# Available records
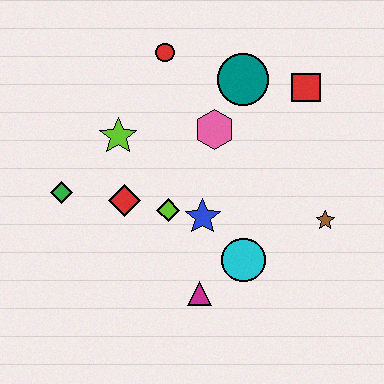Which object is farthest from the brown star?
The green diamond is farthest from the brown star.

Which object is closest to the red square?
The teal circle is closest to the red square.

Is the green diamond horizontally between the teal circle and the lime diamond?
No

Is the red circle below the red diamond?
No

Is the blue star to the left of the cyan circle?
Yes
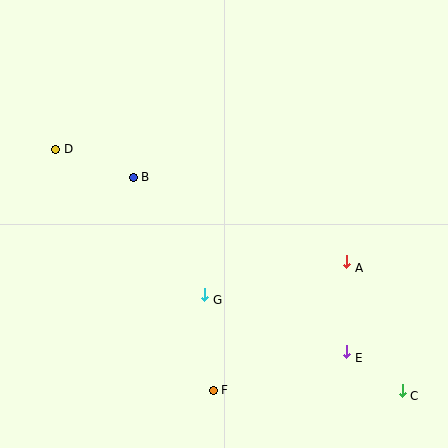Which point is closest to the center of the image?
Point G at (205, 300) is closest to the center.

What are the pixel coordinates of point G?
Point G is at (205, 300).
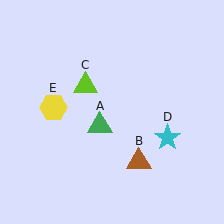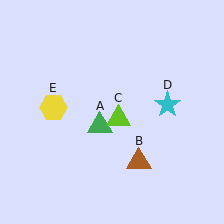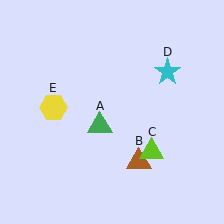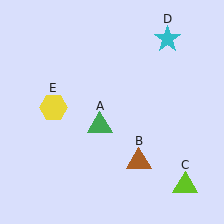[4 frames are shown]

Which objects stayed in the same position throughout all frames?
Green triangle (object A) and brown triangle (object B) and yellow hexagon (object E) remained stationary.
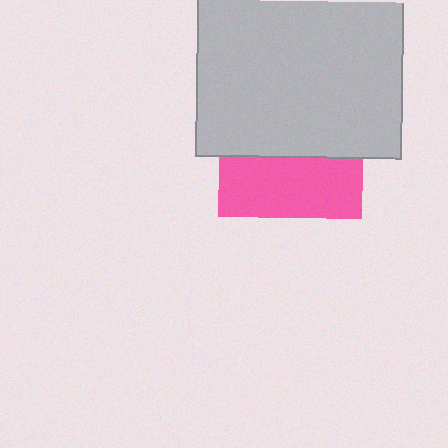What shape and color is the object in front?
The object in front is a light gray square.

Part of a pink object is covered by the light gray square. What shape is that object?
It is a square.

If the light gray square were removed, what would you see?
You would see the complete pink square.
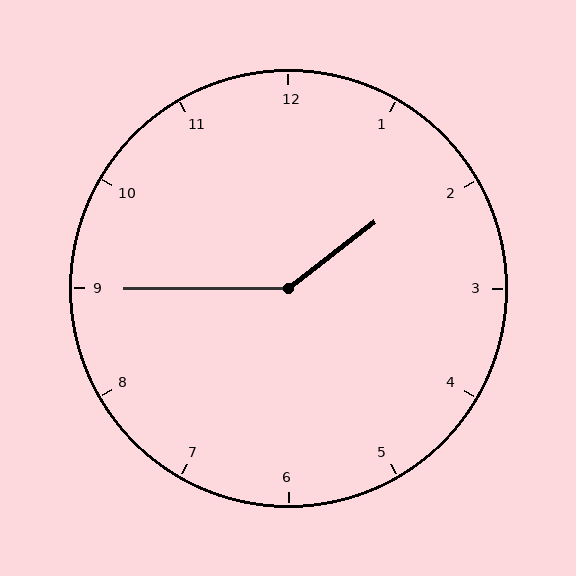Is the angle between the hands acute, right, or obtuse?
It is obtuse.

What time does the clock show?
1:45.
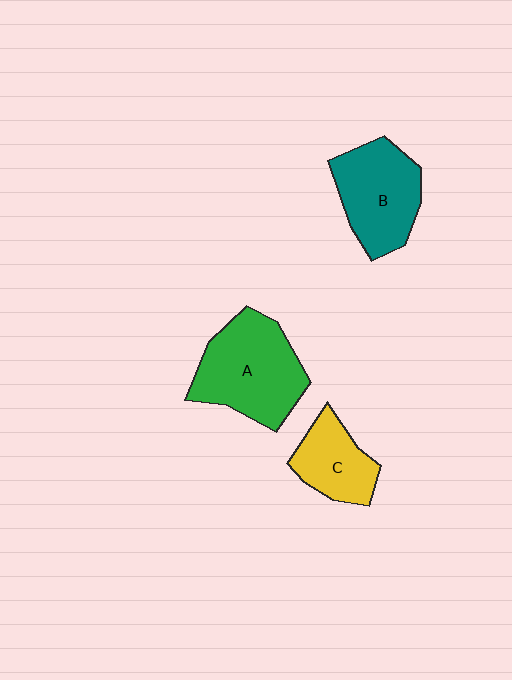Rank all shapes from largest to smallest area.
From largest to smallest: A (green), B (teal), C (yellow).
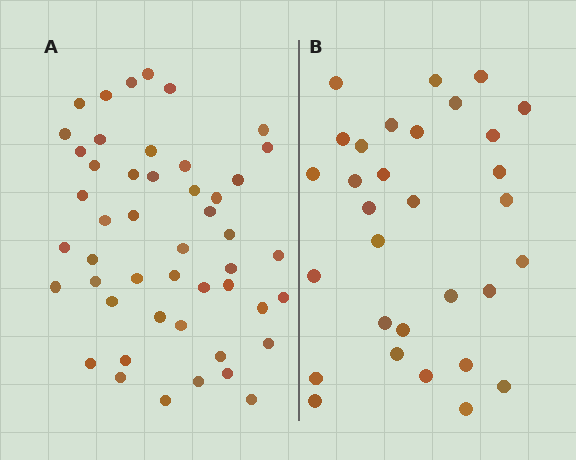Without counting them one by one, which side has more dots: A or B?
Region A (the left region) has more dots.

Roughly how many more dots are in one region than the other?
Region A has approximately 15 more dots than region B.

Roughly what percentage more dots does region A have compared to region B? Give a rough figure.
About 55% more.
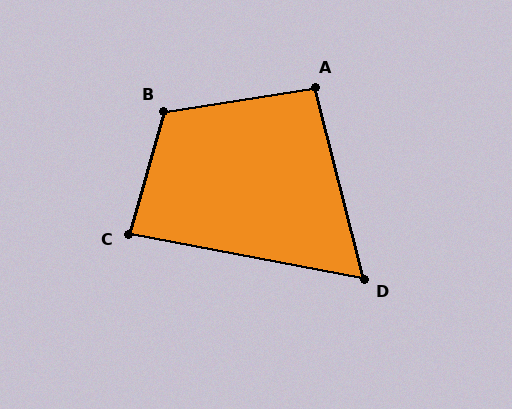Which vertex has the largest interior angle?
B, at approximately 115 degrees.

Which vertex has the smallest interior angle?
D, at approximately 65 degrees.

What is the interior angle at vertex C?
Approximately 85 degrees (acute, close to a right angle).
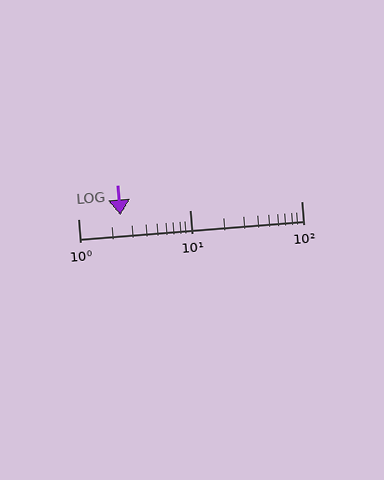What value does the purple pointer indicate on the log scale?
The pointer indicates approximately 2.4.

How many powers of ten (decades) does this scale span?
The scale spans 2 decades, from 1 to 100.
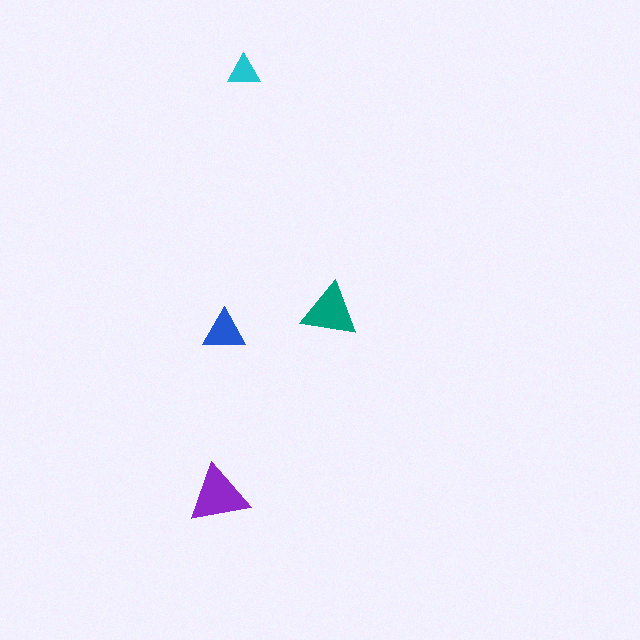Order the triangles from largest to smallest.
the purple one, the teal one, the blue one, the cyan one.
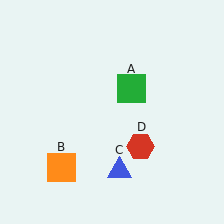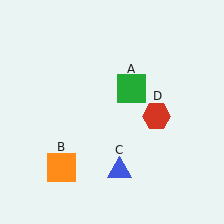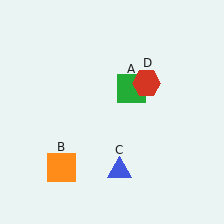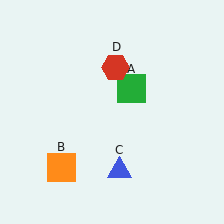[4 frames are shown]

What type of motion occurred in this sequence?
The red hexagon (object D) rotated counterclockwise around the center of the scene.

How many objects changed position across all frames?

# Your goal
Copy each line above precisely, dropping the pictures.

# Written solution
Which object is farthest from the brown star?
The green diamond is farthest from the brown star.

Which object is closest to the red square?
The teal circle is closest to the red square.

Is the green diamond horizontally between the teal circle and the lime diamond?
No

Is the red circle below the red diamond?
No

Is the blue star to the left of the cyan circle?
Yes
Which point is closest to the center of the image?
Point G at (205, 300) is closest to the center.

What are the pixel coordinates of point G?
Point G is at (205, 300).
[4 frames are shown]

Which objects stayed in the same position throughout all frames?
Green triangle (object A) and brown triangle (object B) and yellow hexagon (object E) remained stationary.
What shape and color is the object in front?
The object in front is a light gray square.

Part of a pink object is covered by the light gray square. What shape is that object?
It is a square.

If the light gray square were removed, what would you see?
You would see the complete pink square.
Is the angle between the hands acute, right, or obtuse?
It is obtuse.

What time does the clock show?
1:45.
Rank all shapes from largest to smallest area.
From largest to smallest: A (green), B (teal), C (yellow).
Without counting them one by one, which side has more dots: A or B?
Region A (the left region) has more dots.

Roughly how many more dots are in one region than the other?
Region A has approximately 15 more dots than region B.

Roughly what percentage more dots does region A have compared to region B? Give a rough figure.
About 55% more.
Which vertex has the largest interior angle?
B, at approximately 115 degrees.

Which vertex has the smallest interior angle?
D, at approximately 65 degrees.

What is the interior angle at vertex C?
Approximately 85 degrees (acute, close to a right angle).
What value does the purple pointer indicate on the log scale?
The pointer indicates approximately 2.4.

How many powers of ten (decades) does this scale span?
The scale spans 2 decades, from 1 to 100.
Order the triangles from largest to smallest.
the purple one, the teal one, the blue one, the cyan one.
[4 frames are shown]

What type of motion occurred in this sequence?
The red hexagon (object D) rotated counterclockwise around the center of the scene.

How many objects changed position across all frames?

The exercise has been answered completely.